• EXERCISE REQUIREMENTS: Every record below should be written out exactly; pictures stay out.

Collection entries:
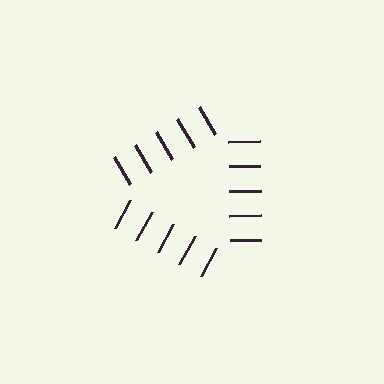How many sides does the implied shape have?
3 sides — the line-ends trace a triangle.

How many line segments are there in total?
15 — 5 along each of the 3 edges.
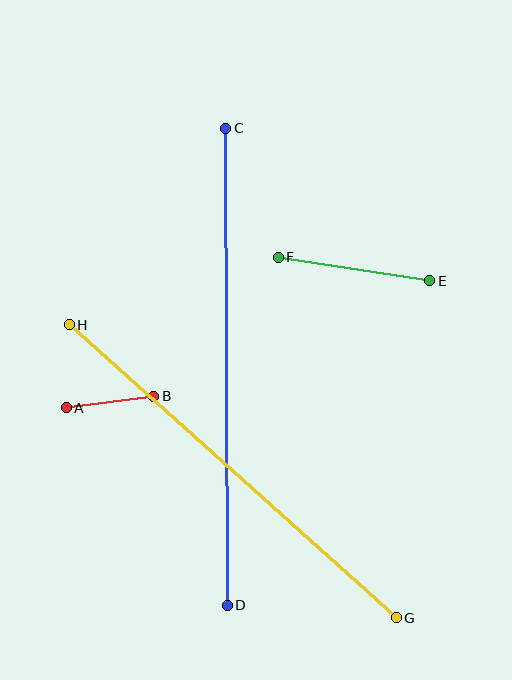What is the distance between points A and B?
The distance is approximately 89 pixels.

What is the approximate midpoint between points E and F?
The midpoint is at approximately (354, 269) pixels.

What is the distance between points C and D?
The distance is approximately 477 pixels.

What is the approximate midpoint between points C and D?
The midpoint is at approximately (226, 367) pixels.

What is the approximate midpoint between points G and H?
The midpoint is at approximately (233, 471) pixels.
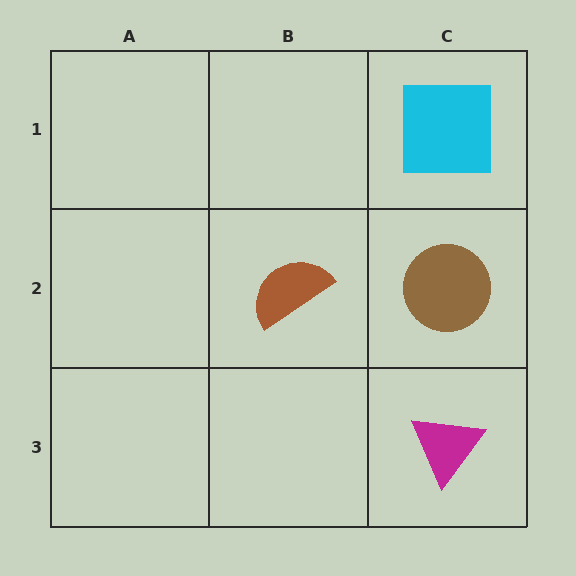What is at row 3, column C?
A magenta triangle.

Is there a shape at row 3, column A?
No, that cell is empty.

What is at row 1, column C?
A cyan square.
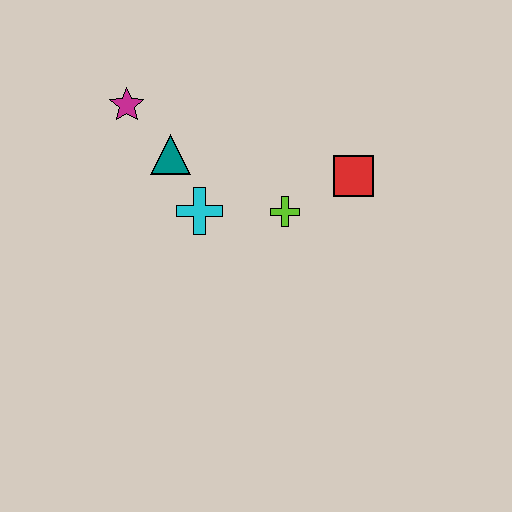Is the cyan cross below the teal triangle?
Yes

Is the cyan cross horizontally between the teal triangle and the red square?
Yes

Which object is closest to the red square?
The lime cross is closest to the red square.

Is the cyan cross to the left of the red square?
Yes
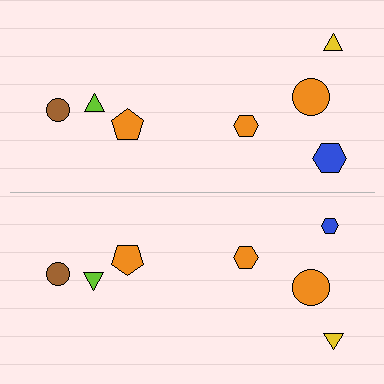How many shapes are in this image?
There are 14 shapes in this image.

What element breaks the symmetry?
The blue hexagon on the bottom side has a different size than its mirror counterpart.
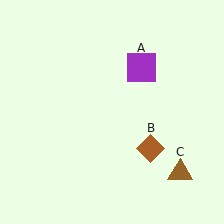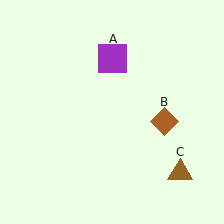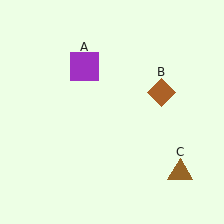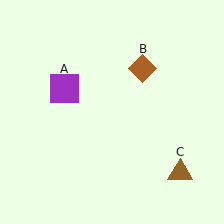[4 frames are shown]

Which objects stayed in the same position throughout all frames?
Brown triangle (object C) remained stationary.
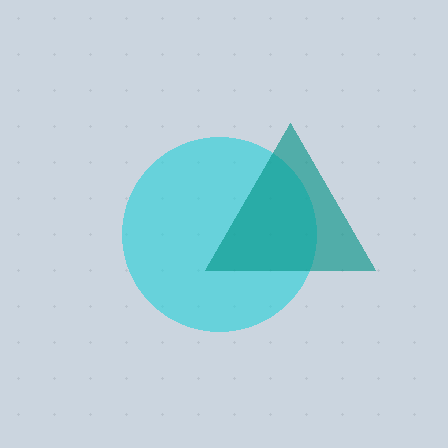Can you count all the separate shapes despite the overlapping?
Yes, there are 2 separate shapes.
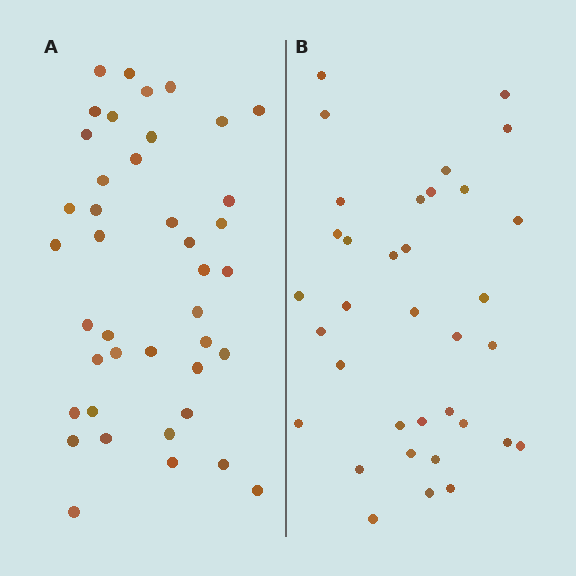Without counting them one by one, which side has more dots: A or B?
Region A (the left region) has more dots.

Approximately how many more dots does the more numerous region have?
Region A has about 6 more dots than region B.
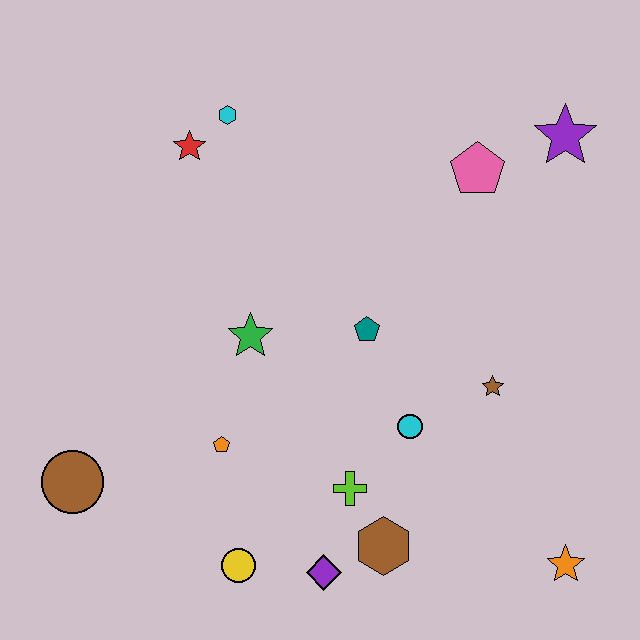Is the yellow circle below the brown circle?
Yes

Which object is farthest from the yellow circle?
The purple star is farthest from the yellow circle.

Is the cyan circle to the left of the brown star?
Yes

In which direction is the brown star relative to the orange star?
The brown star is above the orange star.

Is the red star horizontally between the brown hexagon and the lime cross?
No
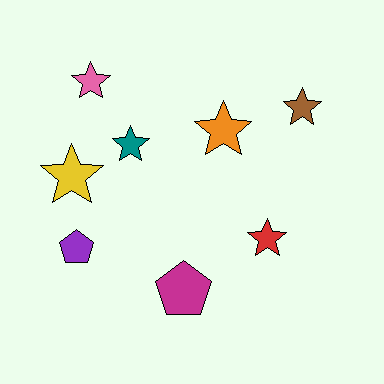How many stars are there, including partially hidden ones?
There are 6 stars.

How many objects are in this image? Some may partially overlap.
There are 8 objects.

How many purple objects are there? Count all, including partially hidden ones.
There is 1 purple object.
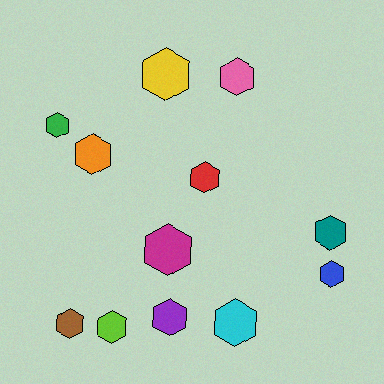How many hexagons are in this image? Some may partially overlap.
There are 12 hexagons.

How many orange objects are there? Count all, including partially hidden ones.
There is 1 orange object.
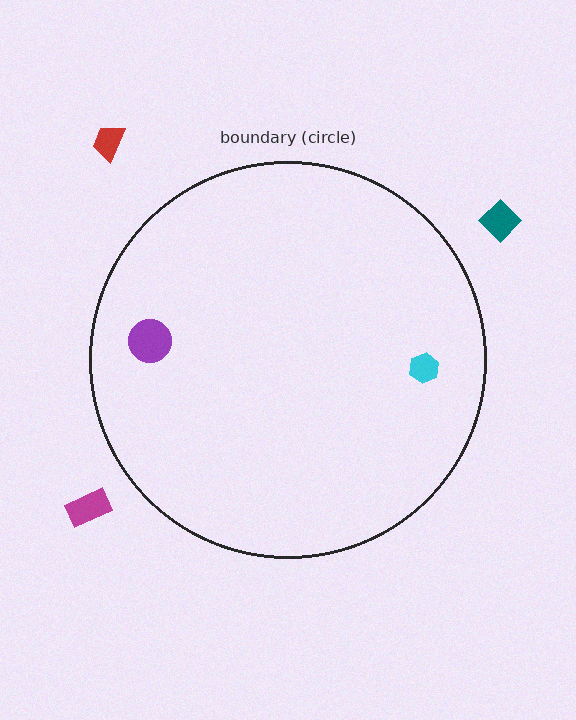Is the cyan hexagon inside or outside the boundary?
Inside.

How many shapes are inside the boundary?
2 inside, 3 outside.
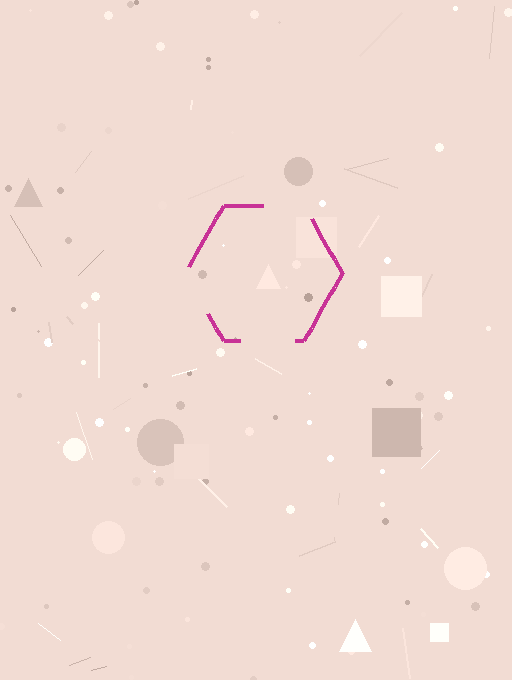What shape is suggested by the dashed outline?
The dashed outline suggests a hexagon.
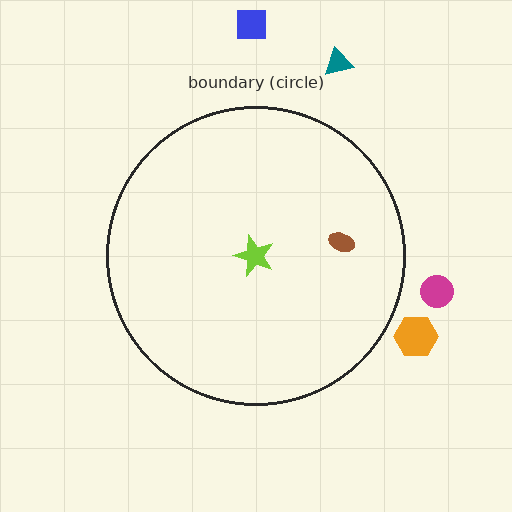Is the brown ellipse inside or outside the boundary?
Inside.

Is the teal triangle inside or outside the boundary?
Outside.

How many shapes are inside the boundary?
2 inside, 4 outside.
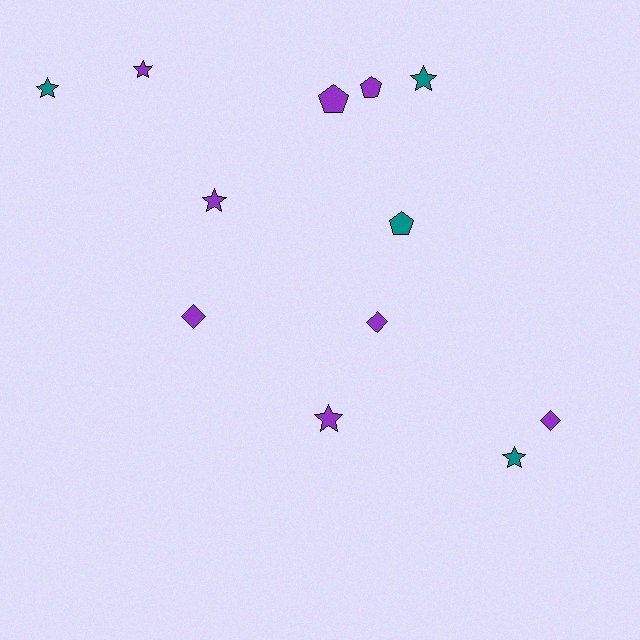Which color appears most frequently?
Purple, with 8 objects.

• WRITTEN REPLY:
How many sides does the implied shape have?
3 sides — the line-ends trace a triangle.

How many line segments are there in total?
15 — 5 along each of the 3 edges.
What is the distance between points A and B?
The distance is approximately 89 pixels.

What is the approximate midpoint between points E and F?
The midpoint is at approximately (354, 269) pixels.

What is the distance between points C and D?
The distance is approximately 477 pixels.

What is the approximate midpoint between points C and D?
The midpoint is at approximately (226, 367) pixels.

What is the approximate midpoint between points G and H?
The midpoint is at approximately (233, 471) pixels.
What is at row 3, column C?
A magenta triangle.

Is there a shape at row 3, column A?
No, that cell is empty.

What is at row 1, column C?
A cyan square.
Is the cyan cross below the teal triangle?
Yes

Is the cyan cross horizontally between the teal triangle and the red square?
Yes

Which object is closest to the red square?
The lime cross is closest to the red square.

Is the cyan cross to the left of the red square?
Yes
How many shapes are in this image?
There are 14 shapes in this image.

What element breaks the symmetry?
The blue hexagon on the bottom side has a different size than its mirror counterpart.
[4 frames are shown]

Which objects stayed in the same position throughout all frames?
Brown triangle (object C) remained stationary.
Can you count all the separate shapes despite the overlapping?
Yes, there are 2 separate shapes.
Without counting them one by one, which side has more dots: A or B?
Region A (the left region) has more dots.

Approximately how many more dots does the more numerous region have?
Region A has about 6 more dots than region B.
Is the yellow circle below the brown circle?
Yes

Which object is farthest from the yellow circle?
The purple star is farthest from the yellow circle.

Is the cyan circle to the left of the brown star?
Yes

In which direction is the brown star relative to the orange star?
The brown star is above the orange star.

Is the red star horizontally between the brown hexagon and the lime cross?
No
How many stars are there, including partially hidden ones?
There are 6 stars.

How many objects are in this image? Some may partially overlap.
There are 8 objects.

How many purple objects are there? Count all, including partially hidden ones.
There is 1 purple object.
How many hexagons are in this image? Some may partially overlap.
There are 12 hexagons.

How many orange objects are there? Count all, including partially hidden ones.
There is 1 orange object.
Is the cyan hexagon inside or outside the boundary?
Inside.

How many shapes are inside the boundary?
2 inside, 3 outside.
What shape is suggested by the dashed outline?
The dashed outline suggests a hexagon.
Is the brown ellipse inside or outside the boundary?
Inside.

Is the teal triangle inside or outside the boundary?
Outside.

How many shapes are inside the boundary?
2 inside, 4 outside.
Which color appears most frequently?
Purple, with 8 objects.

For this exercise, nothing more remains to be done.